#### Work required
Locate the line containing "Is the textured" in the material below. Copy that line and all following lines through the end exactly, omitting any pictures.

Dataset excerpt
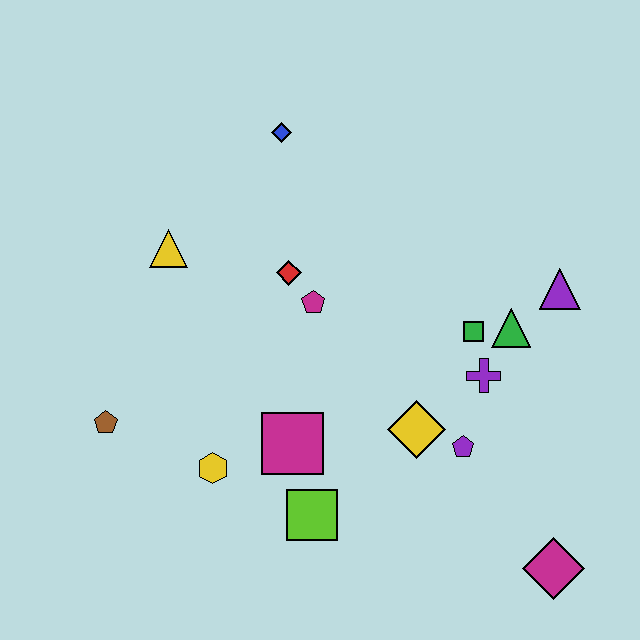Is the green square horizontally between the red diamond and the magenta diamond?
Yes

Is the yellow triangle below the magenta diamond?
No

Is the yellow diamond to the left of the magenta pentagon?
No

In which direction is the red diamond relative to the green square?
The red diamond is to the left of the green square.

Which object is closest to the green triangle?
The green square is closest to the green triangle.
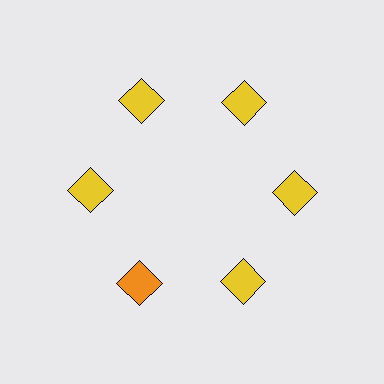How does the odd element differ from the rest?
It has a different color: orange instead of yellow.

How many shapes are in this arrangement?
There are 6 shapes arranged in a ring pattern.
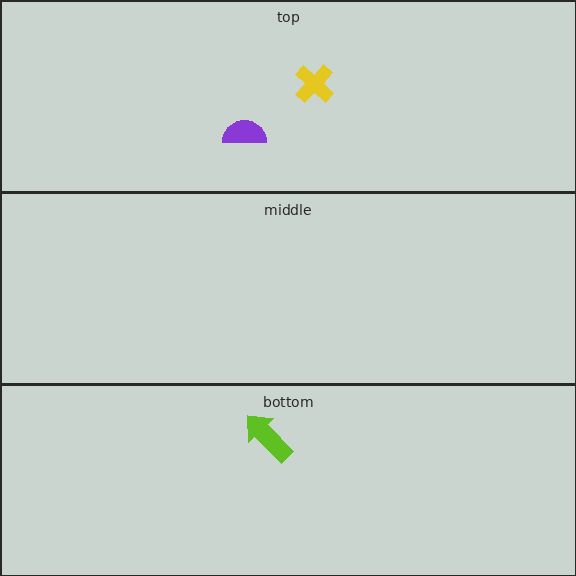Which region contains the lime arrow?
The bottom region.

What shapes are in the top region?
The yellow cross, the purple semicircle.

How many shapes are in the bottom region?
1.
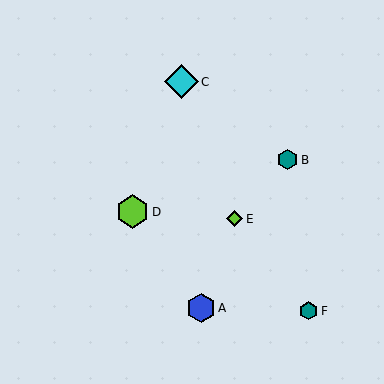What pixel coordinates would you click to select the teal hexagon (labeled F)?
Click at (309, 311) to select the teal hexagon F.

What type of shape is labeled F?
Shape F is a teal hexagon.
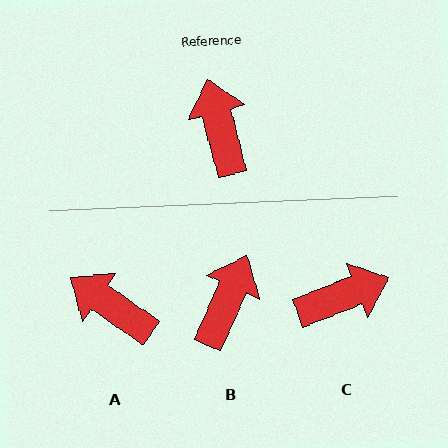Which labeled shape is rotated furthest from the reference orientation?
C, about 84 degrees away.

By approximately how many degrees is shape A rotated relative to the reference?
Approximately 40 degrees counter-clockwise.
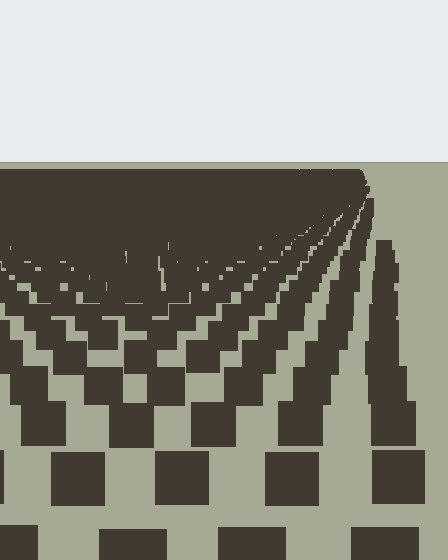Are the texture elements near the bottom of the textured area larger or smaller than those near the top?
Larger. Near the bottom, elements are closer to the viewer and appear at a bigger on-screen size.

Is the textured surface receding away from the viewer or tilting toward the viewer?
The surface is receding away from the viewer. Texture elements get smaller and denser toward the top.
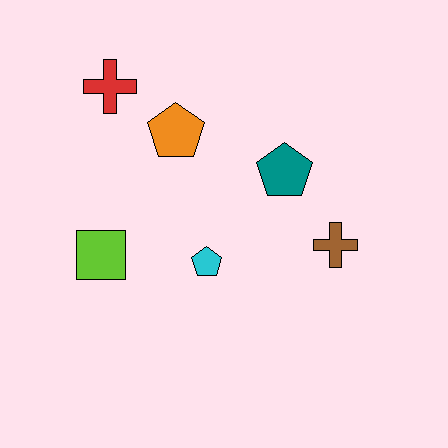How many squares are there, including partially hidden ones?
There is 1 square.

#### Solution for this task
Is the textured surface receding away from the viewer or tilting toward the viewer?
The surface is receding away from the viewer. Texture elements get smaller and denser toward the top.
How many squares are there, including partially hidden ones?
There is 1 square.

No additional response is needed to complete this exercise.